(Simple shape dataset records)
::::::::::

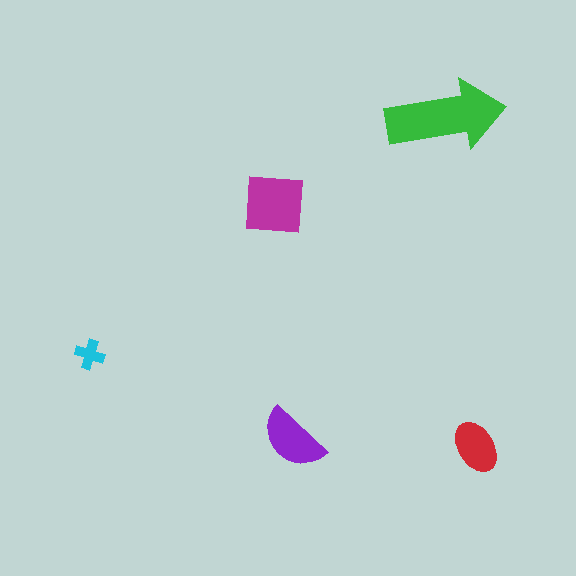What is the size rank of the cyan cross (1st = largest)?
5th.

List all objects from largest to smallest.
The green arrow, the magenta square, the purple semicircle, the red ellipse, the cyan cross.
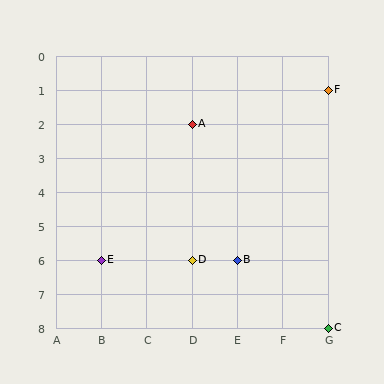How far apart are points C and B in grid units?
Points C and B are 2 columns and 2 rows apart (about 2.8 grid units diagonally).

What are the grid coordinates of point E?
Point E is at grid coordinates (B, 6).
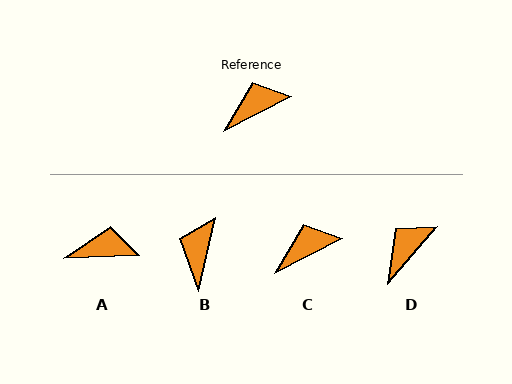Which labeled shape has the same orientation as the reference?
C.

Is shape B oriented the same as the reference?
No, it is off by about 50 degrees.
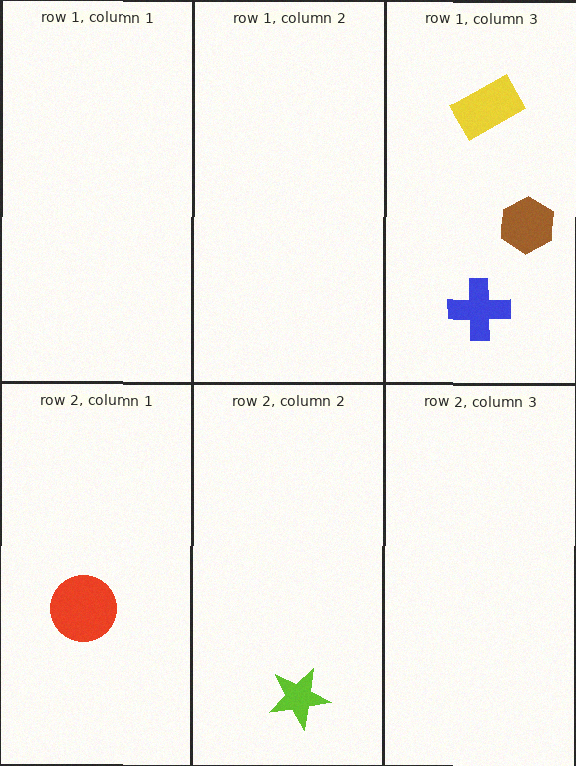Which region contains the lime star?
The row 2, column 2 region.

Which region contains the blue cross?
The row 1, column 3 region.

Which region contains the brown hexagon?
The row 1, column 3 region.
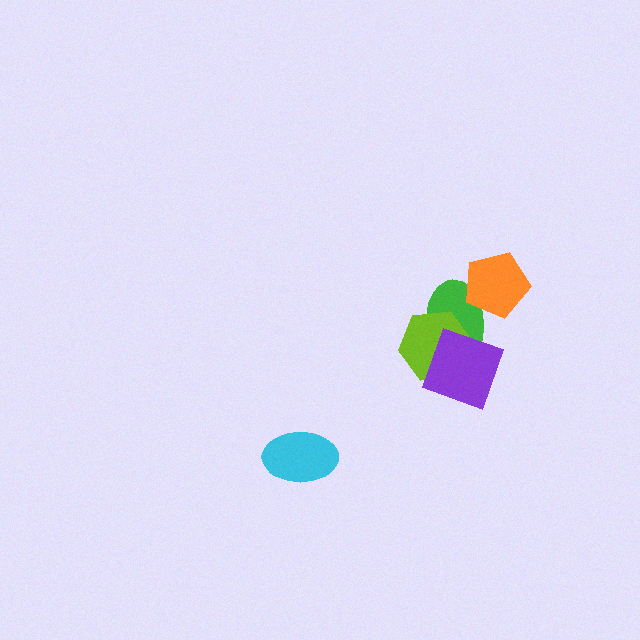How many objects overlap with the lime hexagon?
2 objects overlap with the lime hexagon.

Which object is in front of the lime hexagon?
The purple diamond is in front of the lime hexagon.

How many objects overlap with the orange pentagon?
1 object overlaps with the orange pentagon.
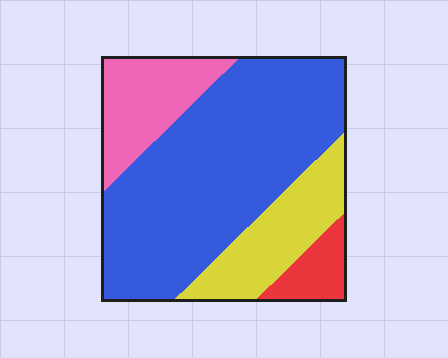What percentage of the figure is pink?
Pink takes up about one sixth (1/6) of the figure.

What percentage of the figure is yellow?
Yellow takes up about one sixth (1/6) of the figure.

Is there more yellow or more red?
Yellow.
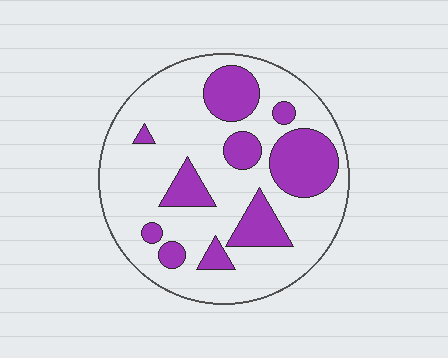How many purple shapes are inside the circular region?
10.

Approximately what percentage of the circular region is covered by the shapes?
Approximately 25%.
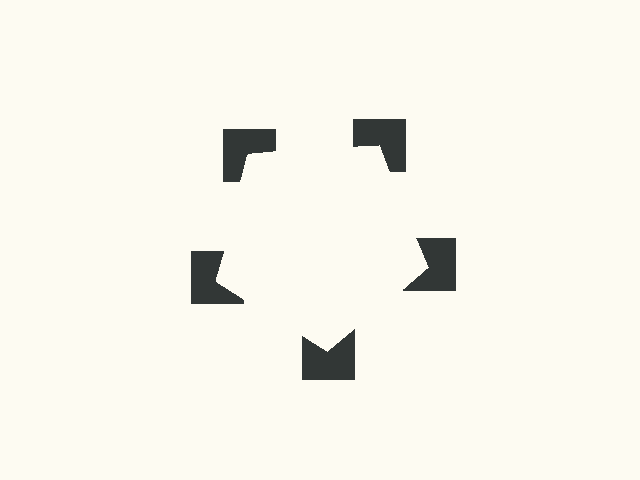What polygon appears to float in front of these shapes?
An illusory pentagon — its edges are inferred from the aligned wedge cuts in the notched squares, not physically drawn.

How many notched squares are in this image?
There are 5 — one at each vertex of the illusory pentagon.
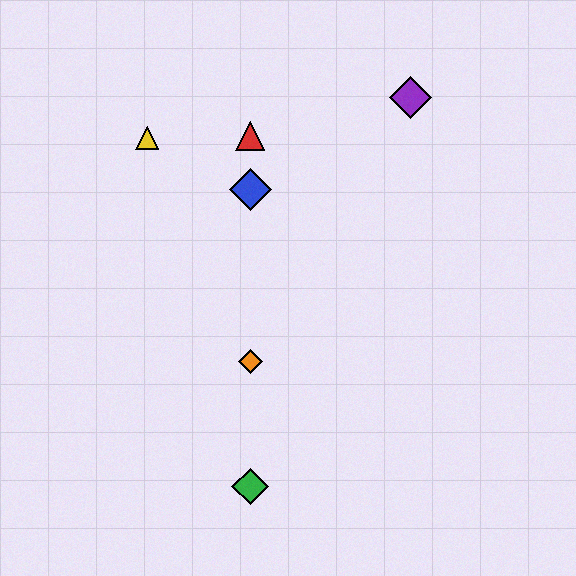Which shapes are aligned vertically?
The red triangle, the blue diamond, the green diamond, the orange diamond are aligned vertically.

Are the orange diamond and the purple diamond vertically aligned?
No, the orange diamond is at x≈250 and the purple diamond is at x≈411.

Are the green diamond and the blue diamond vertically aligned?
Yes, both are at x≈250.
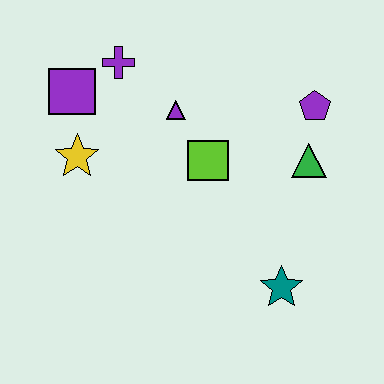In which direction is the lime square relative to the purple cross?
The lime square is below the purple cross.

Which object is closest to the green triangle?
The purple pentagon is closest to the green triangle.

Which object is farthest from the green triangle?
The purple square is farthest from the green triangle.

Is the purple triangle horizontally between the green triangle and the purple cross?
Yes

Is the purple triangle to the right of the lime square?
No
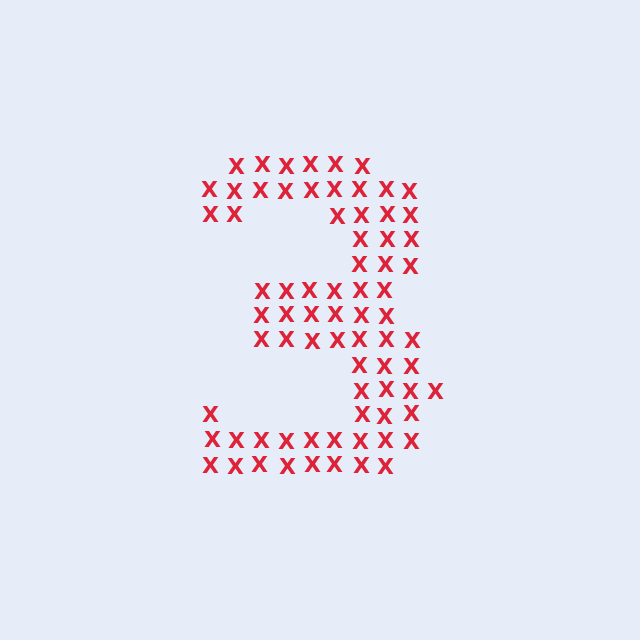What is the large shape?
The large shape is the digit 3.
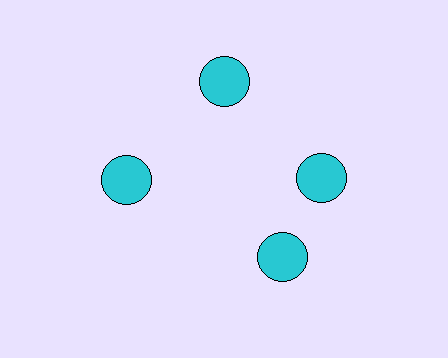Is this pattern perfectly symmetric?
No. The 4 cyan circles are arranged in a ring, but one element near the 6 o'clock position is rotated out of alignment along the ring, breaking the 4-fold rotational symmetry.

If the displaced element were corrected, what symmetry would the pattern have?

::::::::::

STATED TASK: Would you mind returning each entry above word for word, skipping the images?

RESULT OF THE TASK:
What is the size rank of the cyan cross (1st = largest)?
5th.

List all objects from largest to smallest.
The green arrow, the magenta square, the purple semicircle, the red ellipse, the cyan cross.
How far apart are points C and B in grid units?
Points C and B are 2 columns and 2 rows apart (about 2.8 grid units diagonally).

What are the grid coordinates of point E?
Point E is at grid coordinates (B, 6).
Which labeled shape has the same orientation as the reference?
C.

Is shape B oriented the same as the reference?
No, it is off by about 50 degrees.
Which region contains the lime star?
The row 2, column 2 region.

Which region contains the blue cross?
The row 1, column 3 region.

Which region contains the brown hexagon?
The row 1, column 3 region.
How many objects overlap with the lime hexagon?
2 objects overlap with the lime hexagon.

Which object is in front of the lime hexagon?
The purple diamond is in front of the lime hexagon.

How many objects overlap with the orange pentagon?
1 object overlaps with the orange pentagon.
What percentage of the figure is pink?
Pink takes up about one sixth (1/6) of the figure.

What percentage of the figure is yellow?
Yellow takes up about one sixth (1/6) of the figure.

Is there more yellow or more red?
Yellow.
How many purple shapes are inside the circular region?
10.

Approximately what percentage of the circular region is covered by the shapes?
Approximately 25%.
What polygon appears to float in front of these shapes?
An illusory pentagon — its edges are inferred from the aligned wedge cuts in the notched squares, not physically drawn.

How many notched squares are in this image?
There are 5 — one at each vertex of the illusory pentagon.
Which shapes are aligned vertically?
The red triangle, the blue diamond, the green diamond, the orange diamond are aligned vertically.

Are the orange diamond and the purple diamond vertically aligned?
No, the orange diamond is at x≈250 and the purple diamond is at x≈411.

Are the green diamond and the blue diamond vertically aligned?
Yes, both are at x≈250.
In which direction is the lime square relative to the purple cross?
The lime square is below the purple cross.

Which object is closest to the green triangle?
The purple pentagon is closest to the green triangle.

Which object is farthest from the green triangle?
The purple square is farthest from the green triangle.

Is the purple triangle horizontally between the green triangle and the purple cross?
Yes

Is the purple triangle to the right of the lime square?
No
What is the large shape?
The large shape is the digit 3.
Is this pattern perfectly symmetric?
No. The 4 cyan circles are arranged in a ring, but one element near the 6 o'clock position is rotated out of alignment along the ring, breaking the 4-fold rotational symmetry.

If the displaced element were corrected, what symmetry would the pattern have?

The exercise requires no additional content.